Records
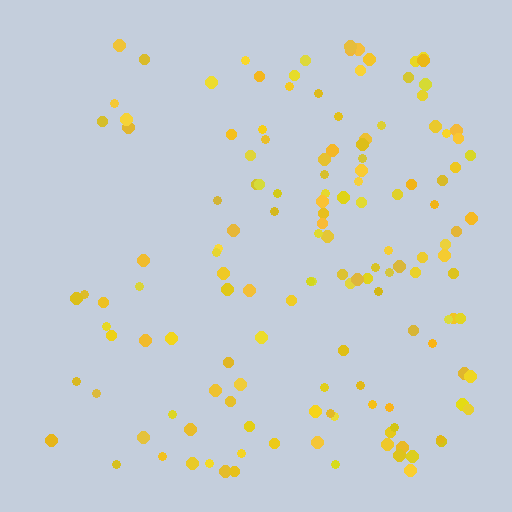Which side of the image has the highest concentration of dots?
The right.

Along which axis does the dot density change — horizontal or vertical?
Horizontal.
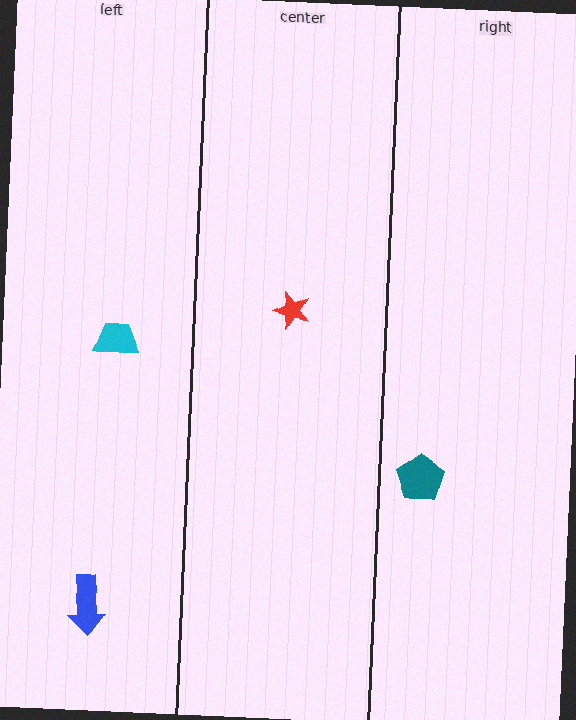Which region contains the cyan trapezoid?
The left region.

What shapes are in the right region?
The teal pentagon.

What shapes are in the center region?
The red star.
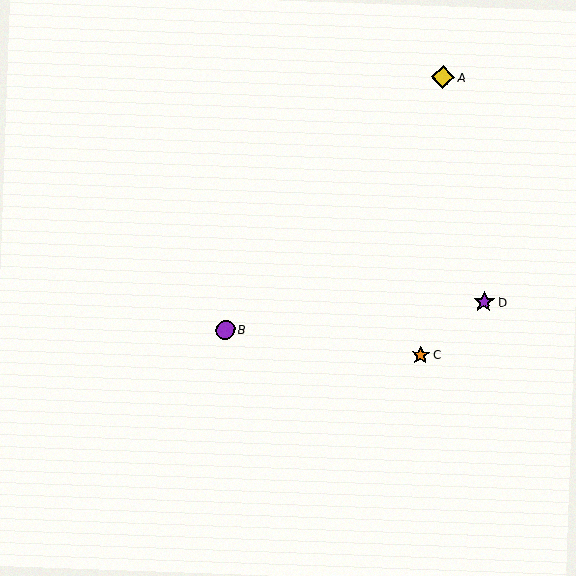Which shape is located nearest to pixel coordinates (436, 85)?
The yellow diamond (labeled A) at (443, 77) is nearest to that location.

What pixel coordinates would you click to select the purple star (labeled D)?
Click at (484, 302) to select the purple star D.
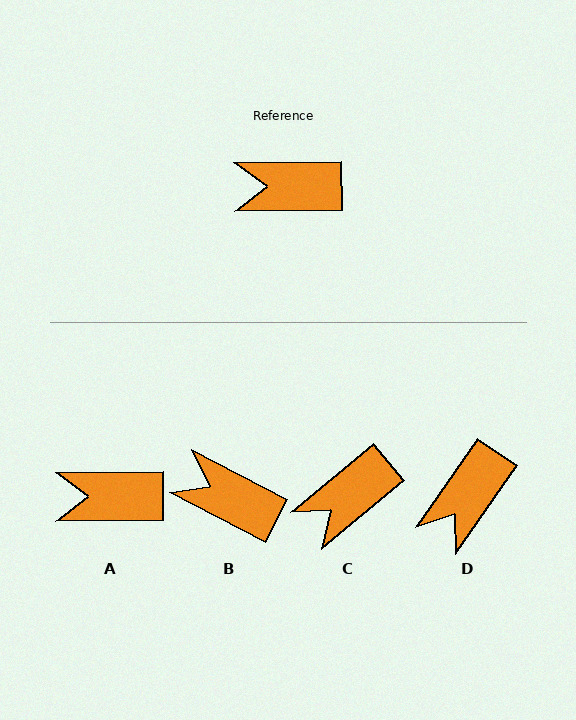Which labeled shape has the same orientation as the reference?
A.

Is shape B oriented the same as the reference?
No, it is off by about 28 degrees.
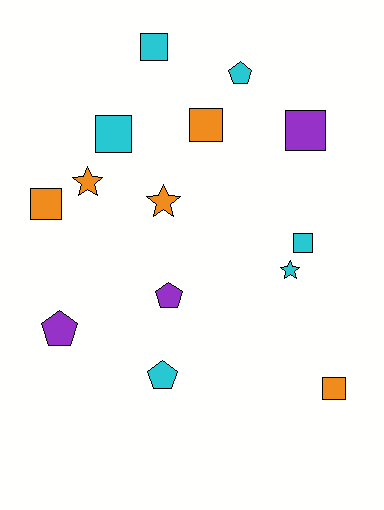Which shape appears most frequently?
Square, with 7 objects.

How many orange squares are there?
There are 3 orange squares.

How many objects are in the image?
There are 14 objects.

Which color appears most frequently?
Cyan, with 6 objects.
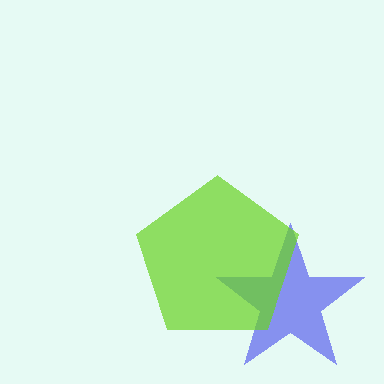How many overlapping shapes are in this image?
There are 2 overlapping shapes in the image.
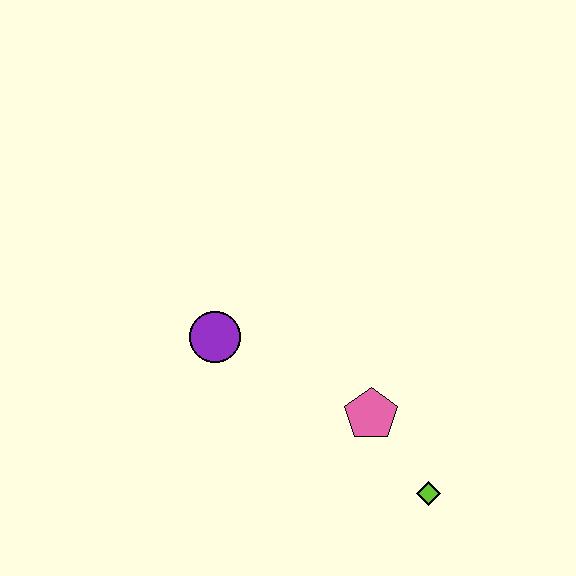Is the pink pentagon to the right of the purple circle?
Yes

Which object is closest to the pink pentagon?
The lime diamond is closest to the pink pentagon.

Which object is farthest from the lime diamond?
The purple circle is farthest from the lime diamond.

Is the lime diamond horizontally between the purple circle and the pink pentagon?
No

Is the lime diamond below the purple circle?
Yes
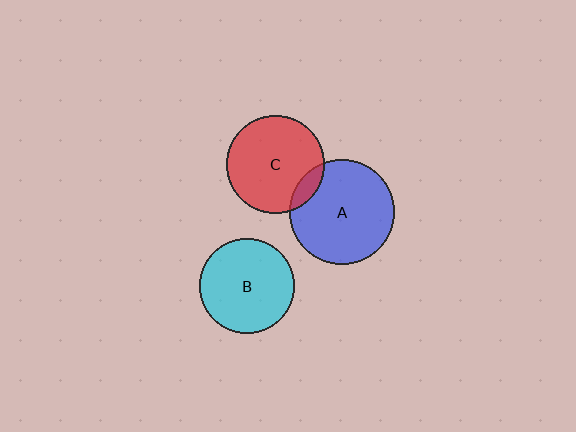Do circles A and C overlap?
Yes.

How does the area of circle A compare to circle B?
Approximately 1.2 times.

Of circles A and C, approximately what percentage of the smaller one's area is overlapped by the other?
Approximately 10%.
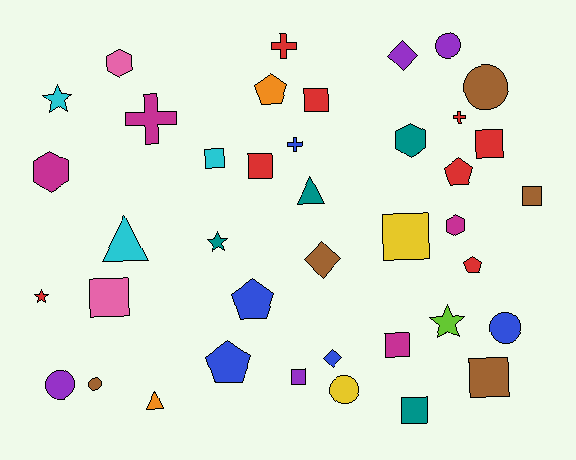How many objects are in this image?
There are 40 objects.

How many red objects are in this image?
There are 8 red objects.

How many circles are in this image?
There are 6 circles.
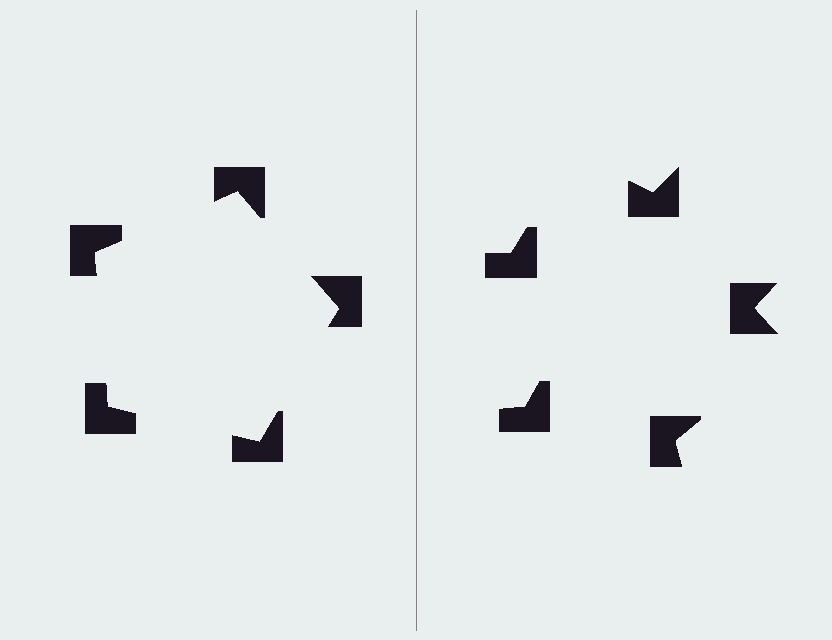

[Prompt] Beginning at the line that contains "How does the", copy each remaining line of the records exactly, through the final one. Omit the pictures.

[Task answer]
How does the area of circle A compare to circle B?
Approximately 1.2 times.

Of circles A and C, approximately what percentage of the smaller one's area is overlapped by the other?
Approximately 10%.
How many objects are in this image?
There are 40 objects.

How many red objects are in this image?
There are 8 red objects.

How many circles are in this image?
There are 6 circles.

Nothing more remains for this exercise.